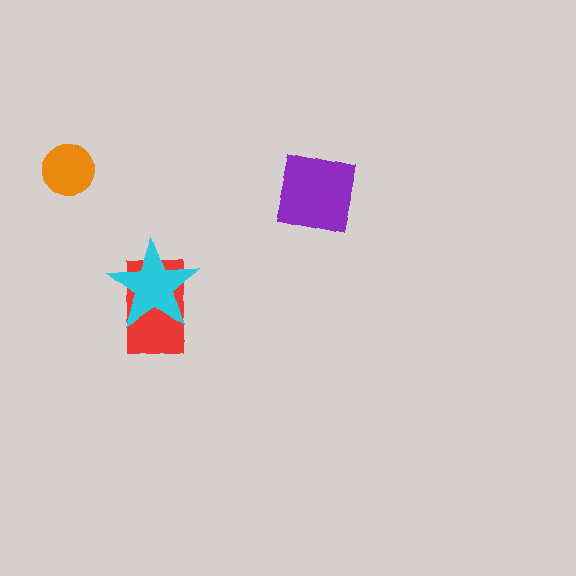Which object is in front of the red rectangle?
The cyan star is in front of the red rectangle.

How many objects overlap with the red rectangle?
1 object overlaps with the red rectangle.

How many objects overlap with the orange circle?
0 objects overlap with the orange circle.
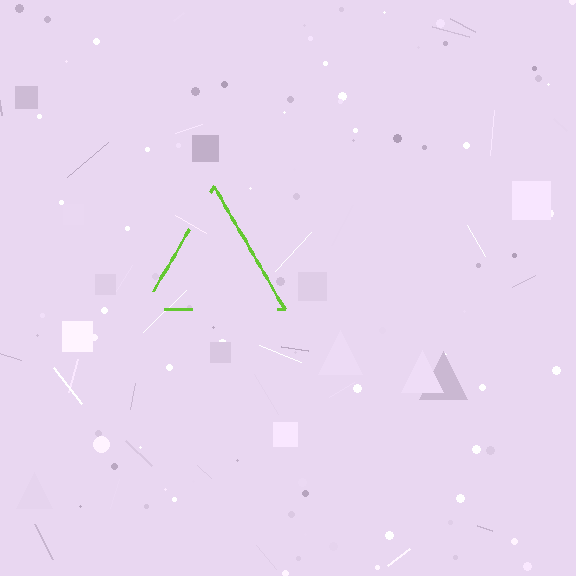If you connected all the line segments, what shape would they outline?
They would outline a triangle.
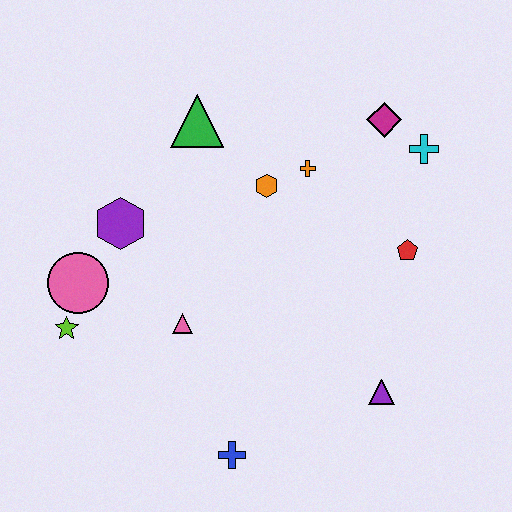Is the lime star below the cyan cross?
Yes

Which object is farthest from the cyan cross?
The lime star is farthest from the cyan cross.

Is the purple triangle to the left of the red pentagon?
Yes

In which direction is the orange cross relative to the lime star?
The orange cross is to the right of the lime star.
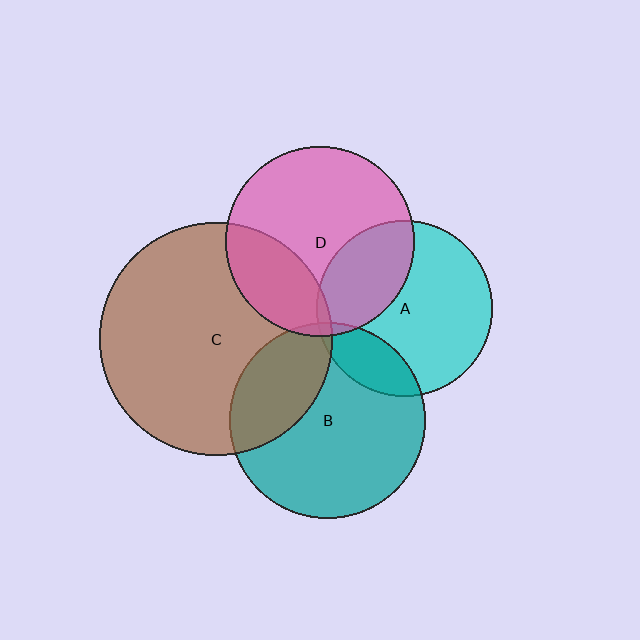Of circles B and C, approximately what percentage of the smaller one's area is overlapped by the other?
Approximately 30%.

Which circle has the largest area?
Circle C (brown).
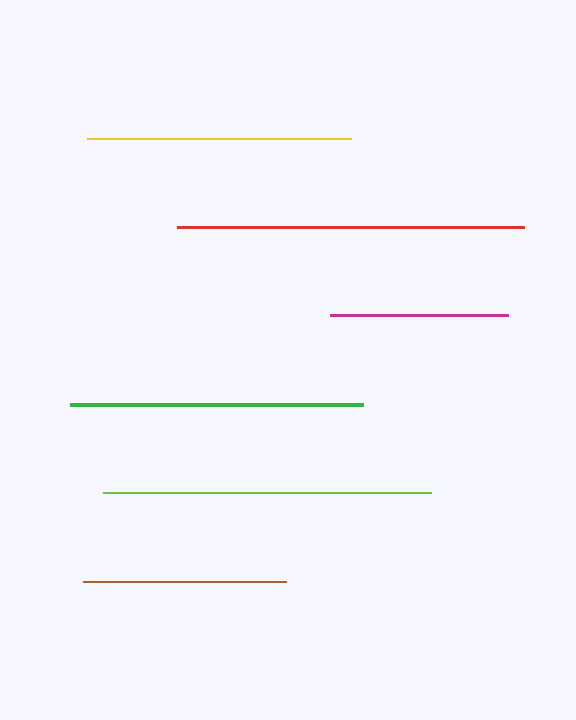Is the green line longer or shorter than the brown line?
The green line is longer than the brown line.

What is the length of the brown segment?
The brown segment is approximately 203 pixels long.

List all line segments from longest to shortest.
From longest to shortest: red and lime (about equal), green, yellow, brown, magenta.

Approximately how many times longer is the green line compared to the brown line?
The green line is approximately 1.4 times the length of the brown line.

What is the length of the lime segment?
The lime segment is approximately 328 pixels long.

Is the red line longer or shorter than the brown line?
The red line is longer than the brown line.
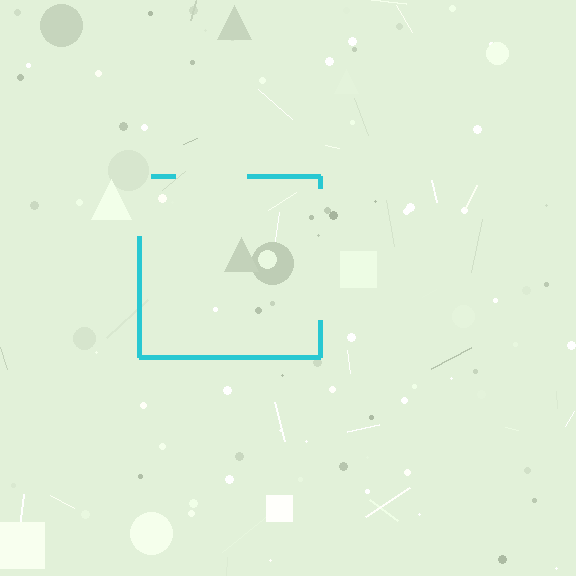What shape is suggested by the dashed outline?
The dashed outline suggests a square.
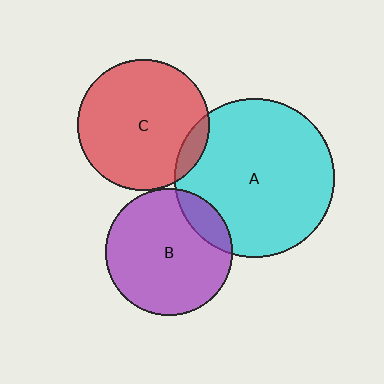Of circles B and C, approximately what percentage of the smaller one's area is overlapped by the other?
Approximately 5%.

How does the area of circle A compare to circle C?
Approximately 1.5 times.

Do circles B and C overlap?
Yes.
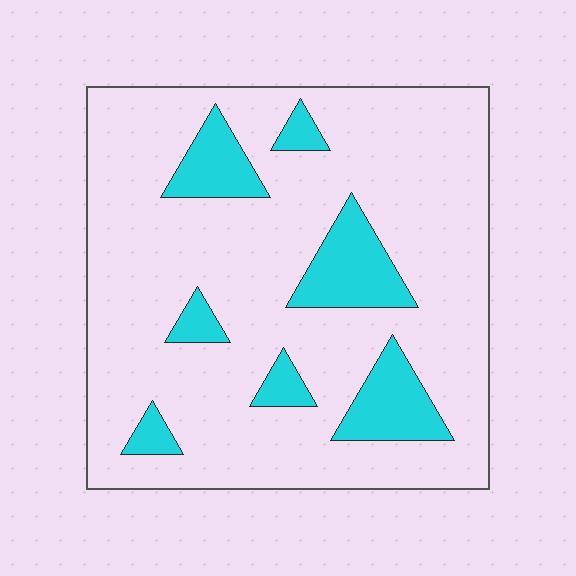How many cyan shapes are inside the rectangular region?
7.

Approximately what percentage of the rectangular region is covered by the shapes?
Approximately 15%.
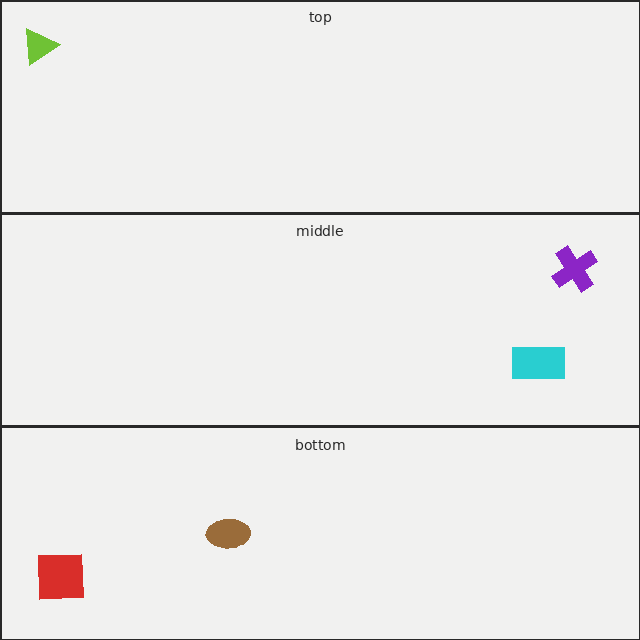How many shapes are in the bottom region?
2.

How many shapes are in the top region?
1.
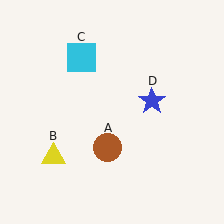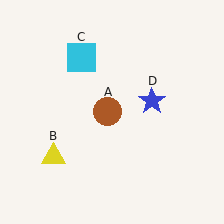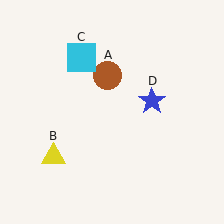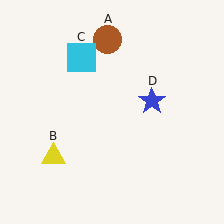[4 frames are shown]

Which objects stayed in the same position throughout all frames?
Yellow triangle (object B) and cyan square (object C) and blue star (object D) remained stationary.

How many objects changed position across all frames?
1 object changed position: brown circle (object A).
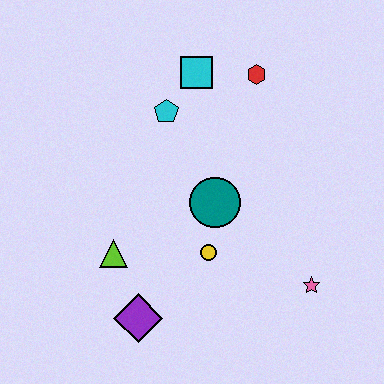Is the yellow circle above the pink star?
Yes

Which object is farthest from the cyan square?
The purple diamond is farthest from the cyan square.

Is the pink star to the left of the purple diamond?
No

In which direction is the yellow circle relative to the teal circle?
The yellow circle is below the teal circle.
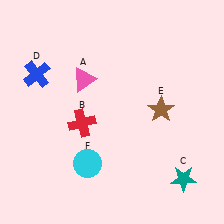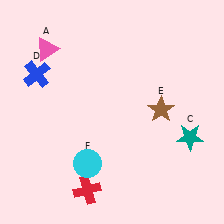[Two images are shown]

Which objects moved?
The objects that moved are: the pink triangle (A), the red cross (B), the teal star (C).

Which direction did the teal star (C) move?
The teal star (C) moved up.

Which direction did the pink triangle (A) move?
The pink triangle (A) moved up and to the left.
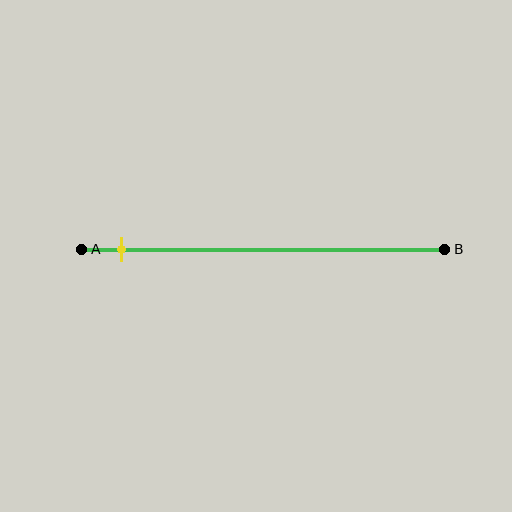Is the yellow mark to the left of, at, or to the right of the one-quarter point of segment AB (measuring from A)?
The yellow mark is to the left of the one-quarter point of segment AB.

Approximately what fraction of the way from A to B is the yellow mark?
The yellow mark is approximately 10% of the way from A to B.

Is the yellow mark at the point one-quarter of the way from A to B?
No, the mark is at about 10% from A, not at the 25% one-quarter point.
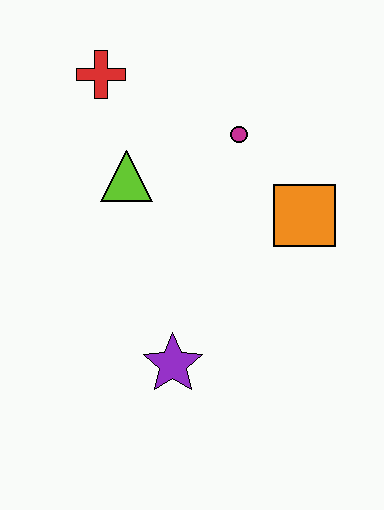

Challenge - Make an exact copy of the lines from the one that contains "Is the yellow circle above the pink star?" through the one that contains "[Two images are shown]", both included, and no other lines. Pictures are skipped.

Exercise response -
Is the yellow circle above the pink star?
Yes

Which object is farthest from the cyan square?
The purple diamond is farthest from the cyan square.

Is the pink star to the left of the purple diamond?
No

In which direction is the yellow circle relative to the teal circle?
The yellow circle is below the teal circle.
[Two images are shown]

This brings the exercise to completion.